TASK PROMPT.
Take the lines from the one containing "Is the yellow" through the final line below and restate them exactly. Omit the pictures.

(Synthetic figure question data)
● ● ● ● ●
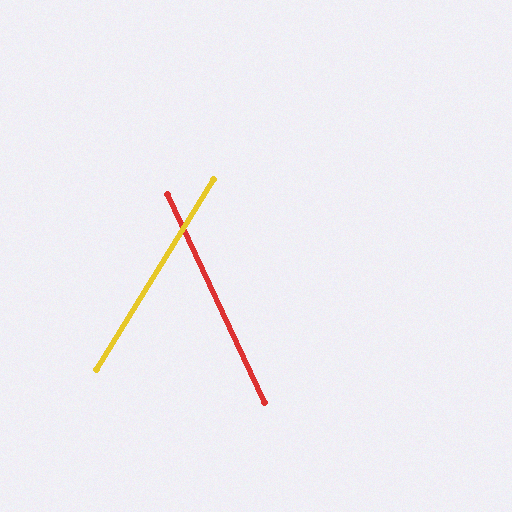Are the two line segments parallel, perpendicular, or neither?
Neither parallel nor perpendicular — they differ by about 57°.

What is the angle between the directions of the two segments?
Approximately 57 degrees.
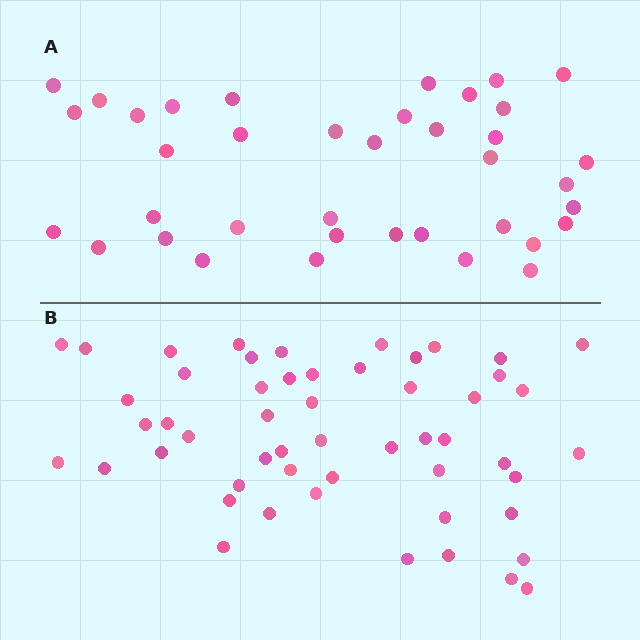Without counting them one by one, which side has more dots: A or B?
Region B (the bottom region) has more dots.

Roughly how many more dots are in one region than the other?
Region B has approximately 15 more dots than region A.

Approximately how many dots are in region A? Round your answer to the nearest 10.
About 40 dots. (The exact count is 38, which rounds to 40.)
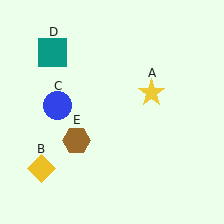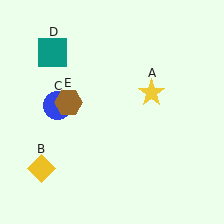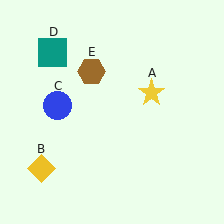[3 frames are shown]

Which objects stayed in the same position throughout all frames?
Yellow star (object A) and yellow diamond (object B) and blue circle (object C) and teal square (object D) remained stationary.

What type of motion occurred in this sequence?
The brown hexagon (object E) rotated clockwise around the center of the scene.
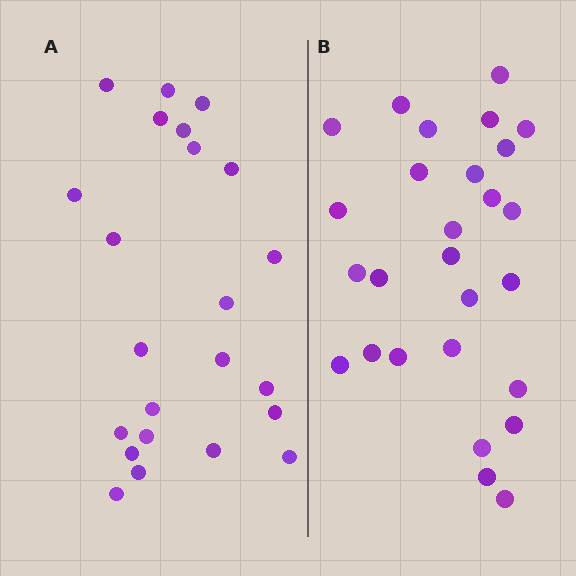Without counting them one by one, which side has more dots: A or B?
Region B (the right region) has more dots.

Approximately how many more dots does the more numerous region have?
Region B has about 4 more dots than region A.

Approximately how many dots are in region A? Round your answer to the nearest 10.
About 20 dots. (The exact count is 23, which rounds to 20.)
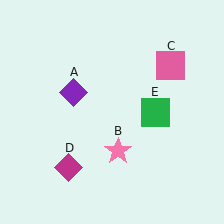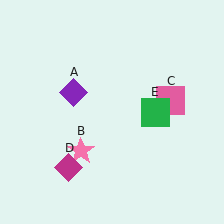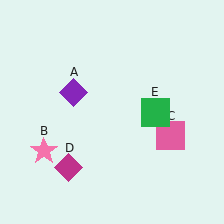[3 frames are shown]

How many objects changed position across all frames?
2 objects changed position: pink star (object B), pink square (object C).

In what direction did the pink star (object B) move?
The pink star (object B) moved left.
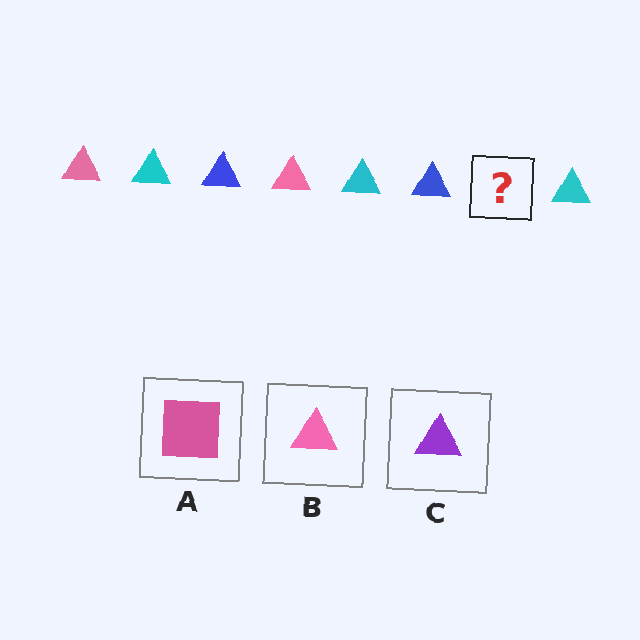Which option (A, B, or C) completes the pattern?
B.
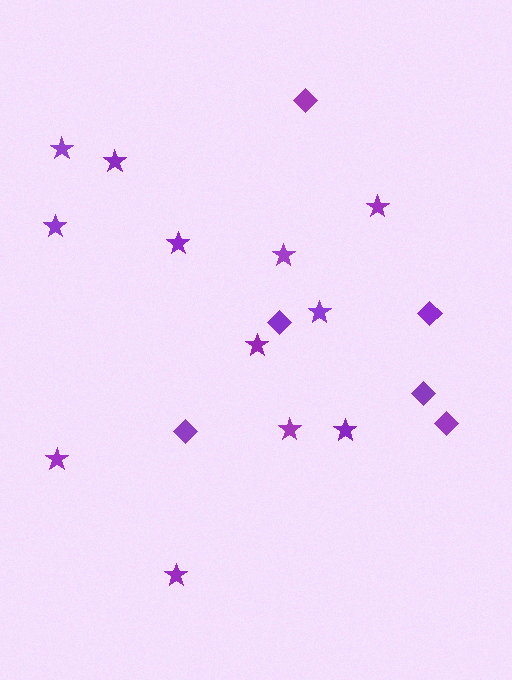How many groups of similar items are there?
There are 2 groups: one group of stars (12) and one group of diamonds (6).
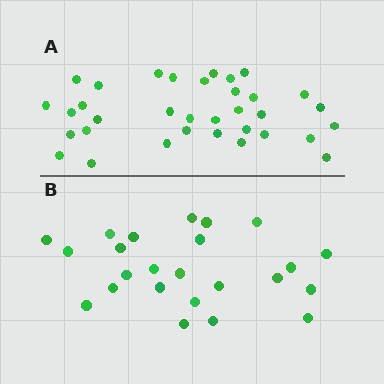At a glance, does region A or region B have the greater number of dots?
Region A (the top region) has more dots.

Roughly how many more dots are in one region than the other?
Region A has roughly 10 or so more dots than region B.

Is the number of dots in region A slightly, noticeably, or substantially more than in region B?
Region A has noticeably more, but not dramatically so. The ratio is roughly 1.4 to 1.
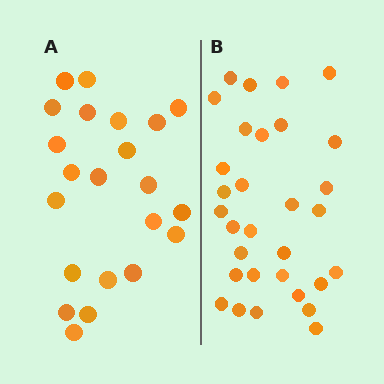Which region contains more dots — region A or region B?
Region B (the right region) has more dots.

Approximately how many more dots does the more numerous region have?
Region B has roughly 8 or so more dots than region A.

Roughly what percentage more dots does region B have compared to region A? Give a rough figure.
About 40% more.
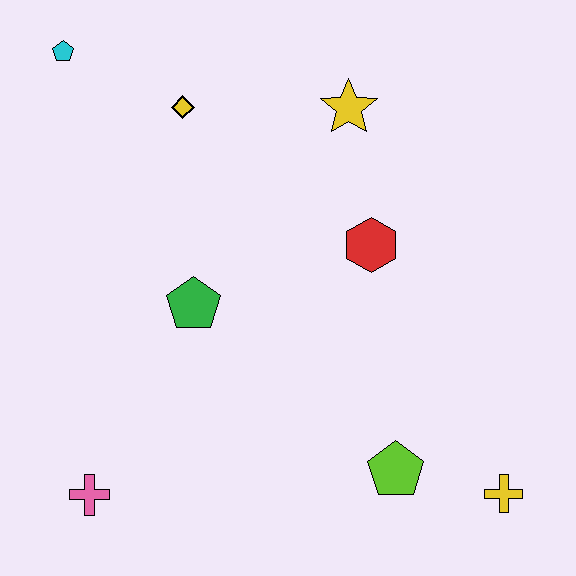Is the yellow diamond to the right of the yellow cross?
No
● ● ● ● ●
TASK OUTPUT.
Is the yellow diamond to the right of the yellow cross?
No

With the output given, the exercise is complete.